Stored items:
___

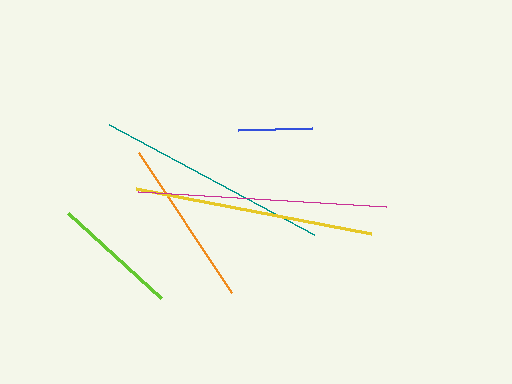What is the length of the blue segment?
The blue segment is approximately 74 pixels long.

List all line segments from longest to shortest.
From longest to shortest: magenta, yellow and teal (about equal), orange, lime, blue.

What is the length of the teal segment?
The teal segment is approximately 232 pixels long.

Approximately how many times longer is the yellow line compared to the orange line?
The yellow line is approximately 1.4 times the length of the orange line.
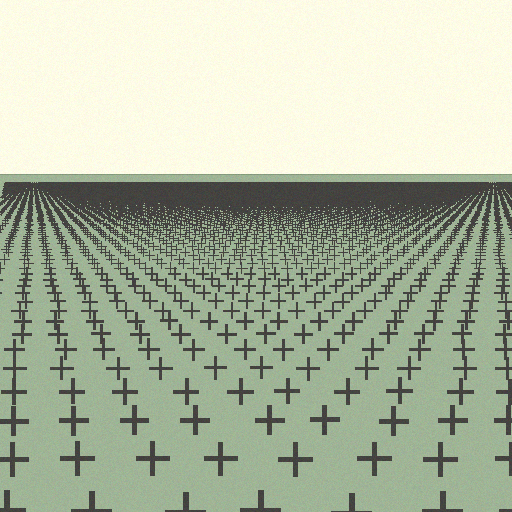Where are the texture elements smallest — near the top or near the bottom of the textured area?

___

• _Stated task_: Quote the records above exactly, leaving out any pictures.

• _Result_:
What is the length of the blue segment?
The blue segment is approximately 74 pixels long.

List all line segments from longest to shortest.
From longest to shortest: magenta, yellow and teal (about equal), orange, lime, blue.

What is the length of the teal segment?
The teal segment is approximately 232 pixels long.

Approximately how many times longer is the yellow line compared to the orange line?
The yellow line is approximately 1.4 times the length of the orange line.
Where are the texture elements smallest — near the top or near the bottom of the textured area?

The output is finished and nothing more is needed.